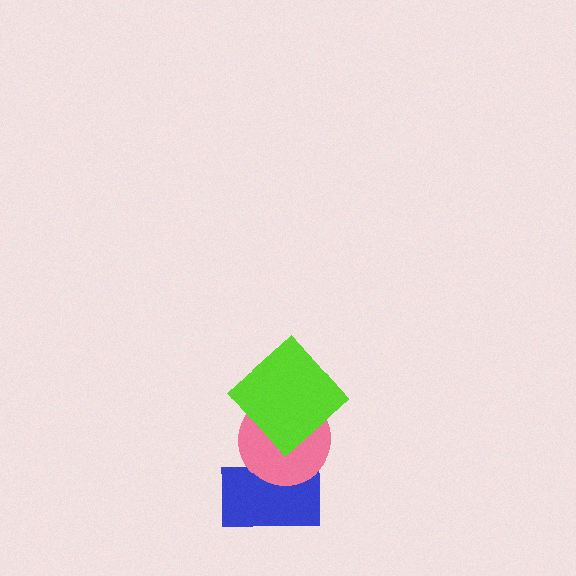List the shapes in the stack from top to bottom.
From top to bottom: the lime diamond, the pink circle, the blue rectangle.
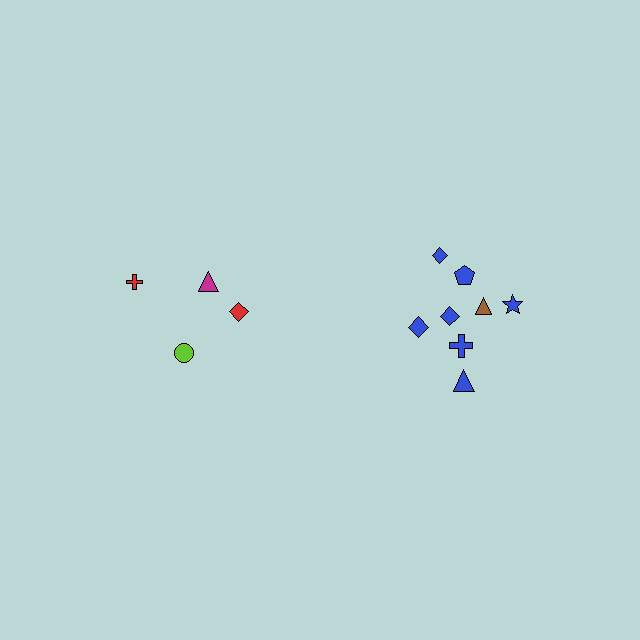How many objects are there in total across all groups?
There are 12 objects.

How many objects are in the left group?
There are 4 objects.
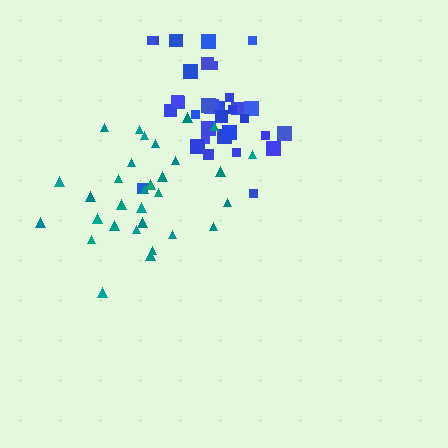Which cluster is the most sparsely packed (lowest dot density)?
Teal.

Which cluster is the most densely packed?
Blue.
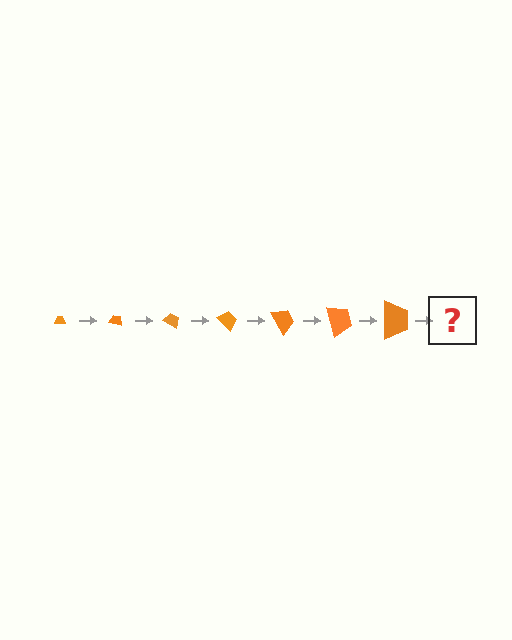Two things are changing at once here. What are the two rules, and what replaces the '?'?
The two rules are that the trapezoid grows larger each step and it rotates 15 degrees clockwise each step. The '?' should be a trapezoid, larger than the previous one and rotated 105 degrees clockwise from the start.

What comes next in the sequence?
The next element should be a trapezoid, larger than the previous one and rotated 105 degrees clockwise from the start.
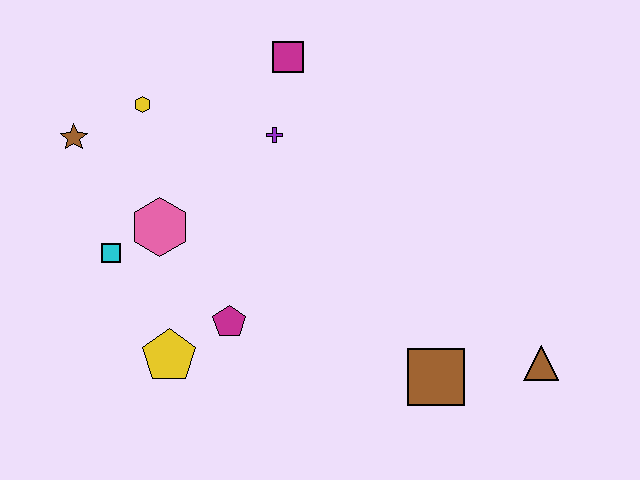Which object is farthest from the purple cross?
The brown triangle is farthest from the purple cross.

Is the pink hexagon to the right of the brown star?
Yes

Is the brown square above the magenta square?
No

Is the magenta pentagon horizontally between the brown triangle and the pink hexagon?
Yes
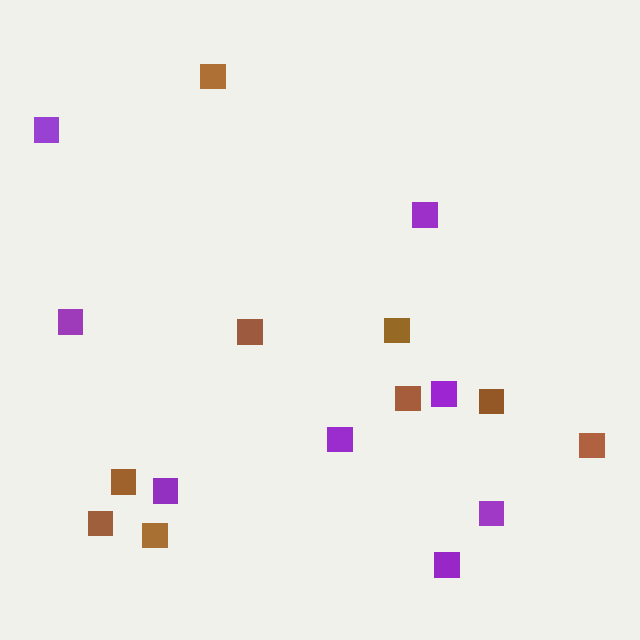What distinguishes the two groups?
There are 2 groups: one group of brown squares (9) and one group of purple squares (8).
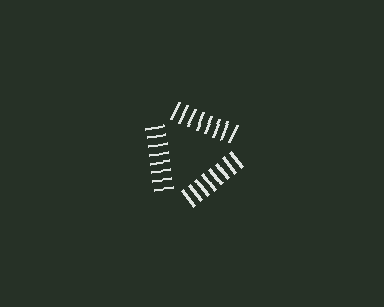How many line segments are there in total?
24 — 8 along each of the 3 edges.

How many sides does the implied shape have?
3 sides — the line-ends trace a triangle.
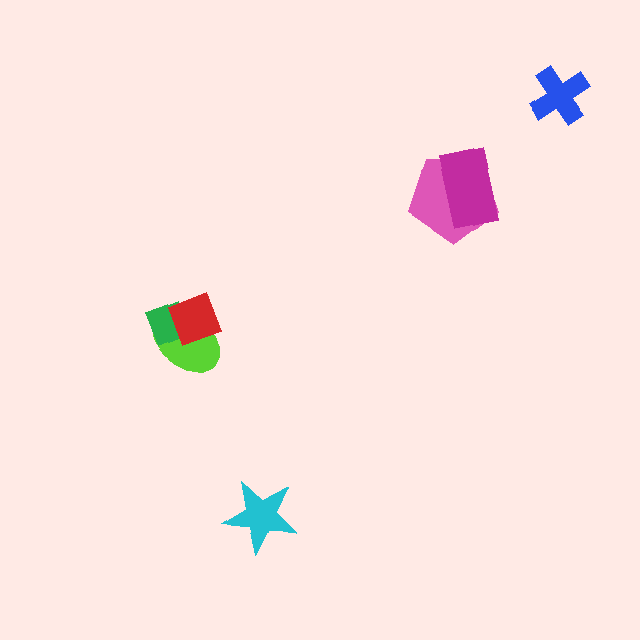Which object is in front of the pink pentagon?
The magenta rectangle is in front of the pink pentagon.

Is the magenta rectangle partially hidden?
No, no other shape covers it.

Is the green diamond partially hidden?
Yes, it is partially covered by another shape.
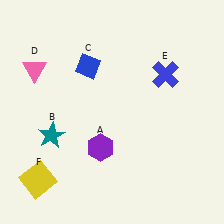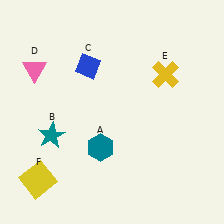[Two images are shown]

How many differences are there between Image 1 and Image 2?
There are 2 differences between the two images.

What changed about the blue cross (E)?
In Image 1, E is blue. In Image 2, it changed to yellow.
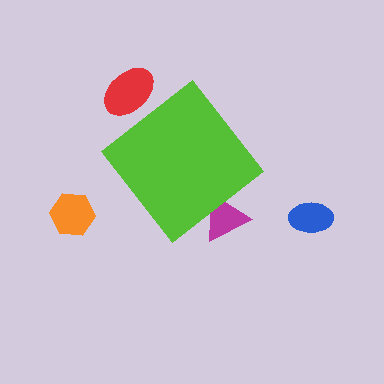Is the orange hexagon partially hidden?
No, the orange hexagon is fully visible.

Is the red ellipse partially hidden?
No, the red ellipse is fully visible.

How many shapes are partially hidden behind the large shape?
1 shape is partially hidden.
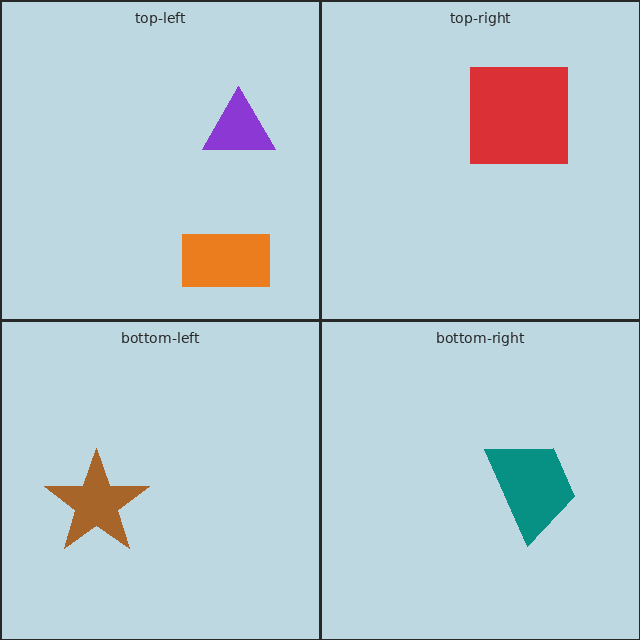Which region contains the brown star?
The bottom-left region.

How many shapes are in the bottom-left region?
1.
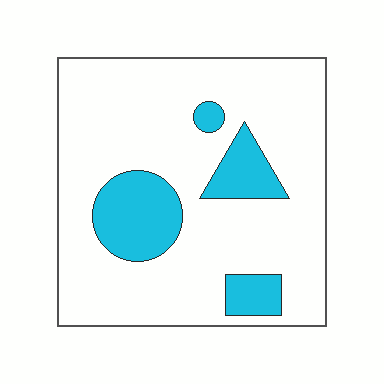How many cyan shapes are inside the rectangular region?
4.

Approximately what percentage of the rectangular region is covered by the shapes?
Approximately 20%.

────

* [PROBLEM DETAILS]
Do not include images; quote all of the entries above exactly.

* [SOLUTION FOR THIS PROBLEM]
List the shapes in the stack from top to bottom.
From top to bottom: the lime diamond, the pink circle, the blue rectangle.
How many objects are there in total across all groups?
There are 12 objects.

How many objects are in the left group?
There are 4 objects.
Which cluster is the most sparsely packed (lowest dot density)?
Teal.

Which cluster is the most densely packed?
Blue.
Two things are changing at once here. What are the two rules, and what replaces the '?'?
The two rules are that the trapezoid grows larger each step and it rotates 15 degrees clockwise each step. The '?' should be a trapezoid, larger than the previous one and rotated 105 degrees clockwise from the start.

What comes next in the sequence?
The next element should be a trapezoid, larger than the previous one and rotated 105 degrees clockwise from the start.
Which object is farthest from the purple cross?
The brown triangle is farthest from the purple cross.

Is the pink hexagon to the right of the brown star?
Yes

Is the brown square above the magenta square?
No

Is the magenta pentagon horizontally between the brown triangle and the pink hexagon?
Yes
What distinguishes the two groups?
There are 2 groups: one group of brown squares (9) and one group of purple squares (8).
How many line segments are there in total?
24 — 8 along each of the 3 edges.

How many sides does the implied shape have?
3 sides — the line-ends trace a triangle.
Which object is in front of the pink pentagon?
The magenta rectangle is in front of the pink pentagon.

Is the magenta rectangle partially hidden?
No, no other shape covers it.

Is the green diamond partially hidden?
Yes, it is partially covered by another shape.
[Two images are shown]

How many differences are there between Image 1 and Image 2?
There are 2 differences between the two images.

What changed about the blue cross (E)?
In Image 1, E is blue. In Image 2, it changed to yellow.
Is the orange hexagon partially hidden?
No, the orange hexagon is fully visible.

Is the red ellipse partially hidden?
No, the red ellipse is fully visible.

How many shapes are partially hidden behind the large shape?
1 shape is partially hidden.
Which region contains the brown star?
The bottom-left region.

How many shapes are in the bottom-left region?
1.
How many cyan shapes are inside the rectangular region?
4.

Approximately what percentage of the rectangular region is covered by the shapes?
Approximately 20%.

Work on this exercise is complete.